┌─ RECORD LIST

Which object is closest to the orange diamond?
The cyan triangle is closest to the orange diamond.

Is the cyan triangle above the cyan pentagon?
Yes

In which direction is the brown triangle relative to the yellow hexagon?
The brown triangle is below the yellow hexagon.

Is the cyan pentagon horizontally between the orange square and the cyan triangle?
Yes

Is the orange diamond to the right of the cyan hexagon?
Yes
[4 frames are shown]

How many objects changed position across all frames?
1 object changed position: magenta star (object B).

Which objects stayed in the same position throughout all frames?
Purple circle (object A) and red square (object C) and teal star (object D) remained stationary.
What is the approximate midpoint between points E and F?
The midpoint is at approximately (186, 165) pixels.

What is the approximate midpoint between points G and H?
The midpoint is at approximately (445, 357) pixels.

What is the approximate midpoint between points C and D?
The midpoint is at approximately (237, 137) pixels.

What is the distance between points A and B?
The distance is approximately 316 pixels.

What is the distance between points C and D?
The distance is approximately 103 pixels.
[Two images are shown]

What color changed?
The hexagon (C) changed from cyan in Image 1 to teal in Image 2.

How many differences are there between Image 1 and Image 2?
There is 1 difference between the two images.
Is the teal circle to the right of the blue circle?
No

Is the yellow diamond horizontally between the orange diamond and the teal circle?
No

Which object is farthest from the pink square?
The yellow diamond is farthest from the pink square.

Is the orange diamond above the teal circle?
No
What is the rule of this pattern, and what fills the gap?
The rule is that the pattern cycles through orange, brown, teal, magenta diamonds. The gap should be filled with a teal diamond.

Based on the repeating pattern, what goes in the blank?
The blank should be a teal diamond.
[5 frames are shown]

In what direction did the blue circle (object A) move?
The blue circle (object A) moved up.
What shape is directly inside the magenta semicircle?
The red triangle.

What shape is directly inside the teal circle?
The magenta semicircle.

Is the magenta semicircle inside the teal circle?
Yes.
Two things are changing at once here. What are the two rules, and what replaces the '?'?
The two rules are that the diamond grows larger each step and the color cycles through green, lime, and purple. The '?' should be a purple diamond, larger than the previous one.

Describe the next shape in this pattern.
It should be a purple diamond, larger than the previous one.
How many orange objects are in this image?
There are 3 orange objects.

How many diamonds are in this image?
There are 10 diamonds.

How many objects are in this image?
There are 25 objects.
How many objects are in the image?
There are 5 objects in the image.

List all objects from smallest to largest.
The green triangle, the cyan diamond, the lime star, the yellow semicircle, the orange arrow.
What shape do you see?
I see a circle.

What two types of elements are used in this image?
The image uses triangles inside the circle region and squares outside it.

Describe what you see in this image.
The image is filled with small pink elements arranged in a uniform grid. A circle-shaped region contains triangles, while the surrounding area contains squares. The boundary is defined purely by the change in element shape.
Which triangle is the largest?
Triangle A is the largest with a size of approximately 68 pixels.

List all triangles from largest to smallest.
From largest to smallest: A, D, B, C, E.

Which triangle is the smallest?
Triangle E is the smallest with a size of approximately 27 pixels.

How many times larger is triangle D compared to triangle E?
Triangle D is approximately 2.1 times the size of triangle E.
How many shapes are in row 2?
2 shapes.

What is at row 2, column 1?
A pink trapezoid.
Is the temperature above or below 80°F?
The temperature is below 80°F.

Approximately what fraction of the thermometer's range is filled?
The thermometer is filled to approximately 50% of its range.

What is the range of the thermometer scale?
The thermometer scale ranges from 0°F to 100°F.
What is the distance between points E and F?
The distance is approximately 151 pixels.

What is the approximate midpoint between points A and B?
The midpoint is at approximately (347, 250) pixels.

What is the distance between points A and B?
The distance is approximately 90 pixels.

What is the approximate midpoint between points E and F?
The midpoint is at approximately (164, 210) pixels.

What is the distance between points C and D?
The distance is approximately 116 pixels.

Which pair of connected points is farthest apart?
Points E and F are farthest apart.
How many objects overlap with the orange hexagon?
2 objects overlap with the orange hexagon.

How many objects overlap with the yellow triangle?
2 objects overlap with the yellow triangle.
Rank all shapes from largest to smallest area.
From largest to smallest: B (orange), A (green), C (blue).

└─

→ **TASK STATEMENT**:
Please output the entire listing exactly as it stands.

→ **SOLUTION TO THE PROBLEM**:
Which object is closest to the orange diamond?
The cyan triangle is closest to the orange diamond.

Is the cyan triangle above the cyan pentagon?
Yes

In which direction is the brown triangle relative to the yellow hexagon?
The brown triangle is below the yellow hexagon.

Is the cyan pentagon horizontally between the orange square and the cyan triangle?
Yes

Is the orange diamond to the right of the cyan hexagon?
Yes
[4 frames are shown]

How many objects changed position across all frames?
1 object changed position: magenta star (object B).

Which objects stayed in the same position throughout all frames?
Purple circle (object A) and red square (object C) and teal star (object D) remained stationary.
What is the approximate midpoint between points E and F?
The midpoint is at approximately (186, 165) pixels.

What is the approximate midpoint between points G and H?
The midpoint is at approximately (445, 357) pixels.

What is the approximate midpoint between points C and D?
The midpoint is at approximately (237, 137) pixels.

What is the distance between points A and B?
The distance is approximately 316 pixels.

What is the distance between points C and D?
The distance is approximately 103 pixels.
[Two images are shown]

What color changed?
The hexagon (C) changed from cyan in Image 1 to teal in Image 2.

How many differences are there between Image 1 and Image 2?
There is 1 difference between the two images.
Is the teal circle to the right of the blue circle?
No

Is the yellow diamond horizontally between the orange diamond and the teal circle?
No

Which object is farthest from the pink square?
The yellow diamond is farthest from the pink square.

Is the orange diamond above the teal circle?
No
What is the rule of this pattern, and what fills the gap?
The rule is that the pattern cycles through orange, brown, teal, magenta diamonds. The gap should be filled with a teal diamond.

Based on the repeating pattern, what goes in the blank?
The blank should be a teal diamond.
[5 frames are shown]

In what direction did the blue circle (object A) move?
The blue circle (object A) moved up.
What shape is directly inside the magenta semicircle?
The red triangle.

What shape is directly inside the teal circle?
The magenta semicircle.

Is the magenta semicircle inside the teal circle?
Yes.
Two things are changing at once here. What are the two rules, and what replaces the '?'?
The two rules are that the diamond grows larger each step and the color cycles through green, lime, and purple. The '?' should be a purple diamond, larger than the previous one.

Describe the next shape in this pattern.
It should be a purple diamond, larger than the previous one.
How many orange objects are in this image?
There are 3 orange objects.

How many diamonds are in this image?
There are 10 diamonds.

How many objects are in this image?
There are 25 objects.
How many objects are in the image?
There are 5 objects in the image.

List all objects from smallest to largest.
The green triangle, the cyan diamond, the lime star, the yellow semicircle, the orange arrow.
What shape do you see?
I see a circle.

What two types of elements are used in this image?
The image uses triangles inside the circle region and squares outside it.

Describe what you see in this image.
The image is filled with small pink elements arranged in a uniform grid. A circle-shaped region contains triangles, while the surrounding area contains squares. The boundary is defined purely by the change in element shape.
Which triangle is the largest?
Triangle A is the largest with a size of approximately 68 pixels.

List all triangles from largest to smallest.
From largest to smallest: A, D, B, C, E.

Which triangle is the smallest?
Triangle E is the smallest with a size of approximately 27 pixels.

How many times larger is triangle D compared to triangle E?
Triangle D is approximately 2.1 times the size of triangle E.
How many shapes are in row 2?
2 shapes.

What is at row 2, column 1?
A pink trapezoid.
Is the temperature above or below 80°F?
The temperature is below 80°F.

Approximately what fraction of the thermometer's range is filled?
The thermometer is filled to approximately 50% of its range.

What is the range of the thermometer scale?
The thermometer scale ranges from 0°F to 100°F.
What is the distance between points E and F?
The distance is approximately 151 pixels.

What is the approximate midpoint between points A and B?
The midpoint is at approximately (347, 250) pixels.

What is the distance between points A and B?
The distance is approximately 90 pixels.

What is the approximate midpoint between points E and F?
The midpoint is at approximately (164, 210) pixels.

What is the distance between points C and D?
The distance is approximately 116 pixels.

Which pair of connected points is farthest apart?
Points E and F are farthest apart.
How many objects overlap with the orange hexagon?
2 objects overlap with the orange hexagon.

How many objects overlap with the yellow triangle?
2 objects overlap with the yellow triangle.
Rank all shapes from largest to smallest area.
From largest to smallest: B (orange), A (green), C (blue).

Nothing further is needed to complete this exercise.